Every line from the one containing "Which labeled shape" through the end of the listing below must be given again exactly, and nothing else; exclude pictures.
** Begin Data to use **
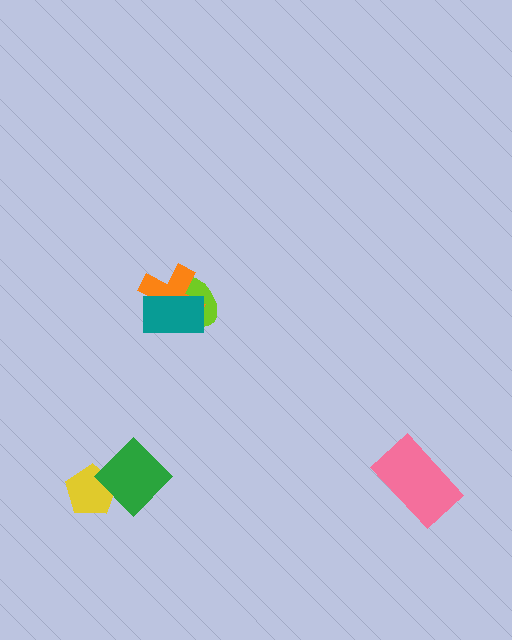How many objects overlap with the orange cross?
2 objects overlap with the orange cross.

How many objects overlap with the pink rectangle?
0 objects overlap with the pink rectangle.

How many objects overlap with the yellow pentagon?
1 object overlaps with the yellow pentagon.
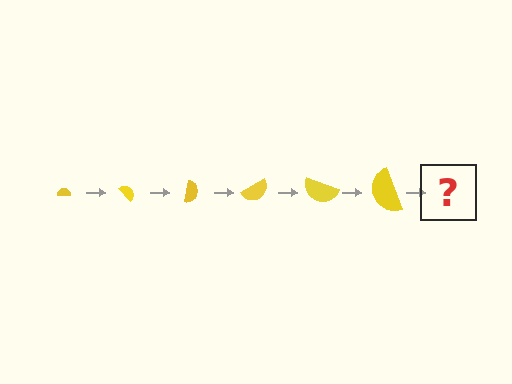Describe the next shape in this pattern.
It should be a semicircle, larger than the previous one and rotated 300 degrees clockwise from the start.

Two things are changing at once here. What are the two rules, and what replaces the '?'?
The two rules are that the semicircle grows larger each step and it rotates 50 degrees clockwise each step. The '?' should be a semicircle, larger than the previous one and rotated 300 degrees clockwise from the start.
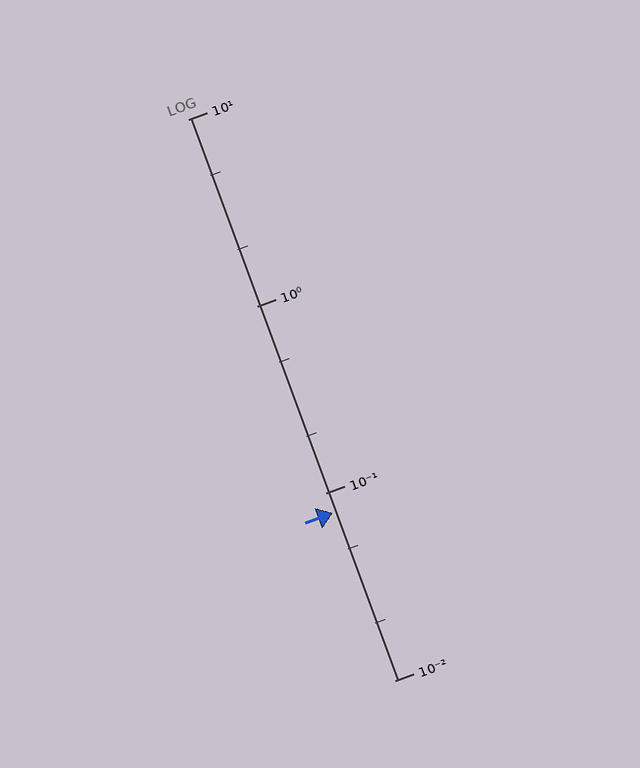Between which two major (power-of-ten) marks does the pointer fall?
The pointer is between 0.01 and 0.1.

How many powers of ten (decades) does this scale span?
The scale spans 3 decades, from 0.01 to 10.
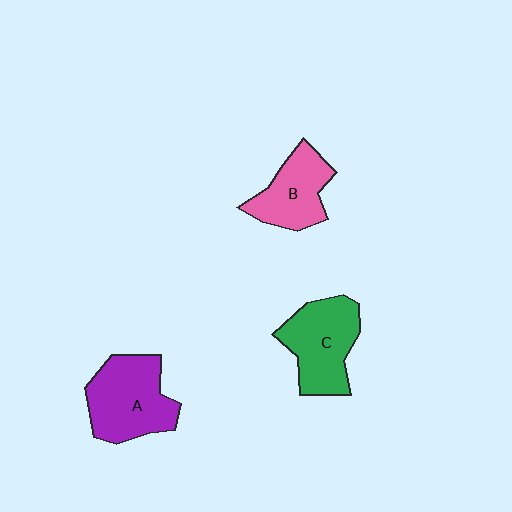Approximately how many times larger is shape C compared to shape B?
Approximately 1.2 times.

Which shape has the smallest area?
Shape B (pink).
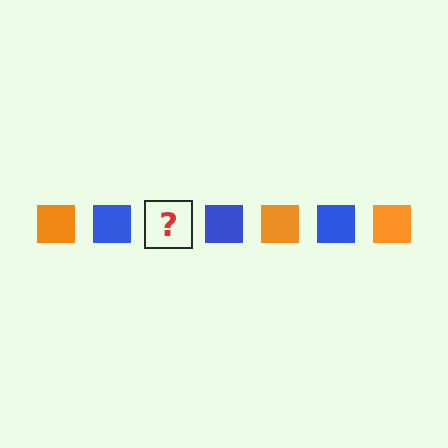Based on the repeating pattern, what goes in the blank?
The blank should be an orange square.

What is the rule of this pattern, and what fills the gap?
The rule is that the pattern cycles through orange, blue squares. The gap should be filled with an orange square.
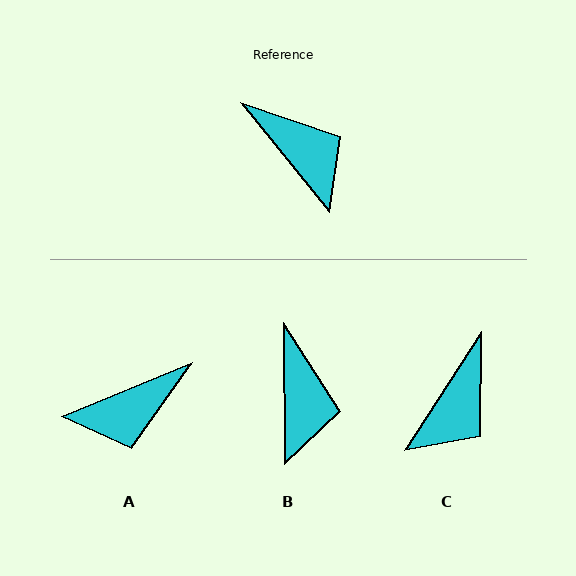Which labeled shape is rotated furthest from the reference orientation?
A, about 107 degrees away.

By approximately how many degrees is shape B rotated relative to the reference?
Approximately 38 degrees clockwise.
** End Data to use **
- Right answer -
Which labeled shape is rotated furthest from the reference orientation?
A, about 107 degrees away.

By approximately how many degrees is shape B rotated relative to the reference?
Approximately 38 degrees clockwise.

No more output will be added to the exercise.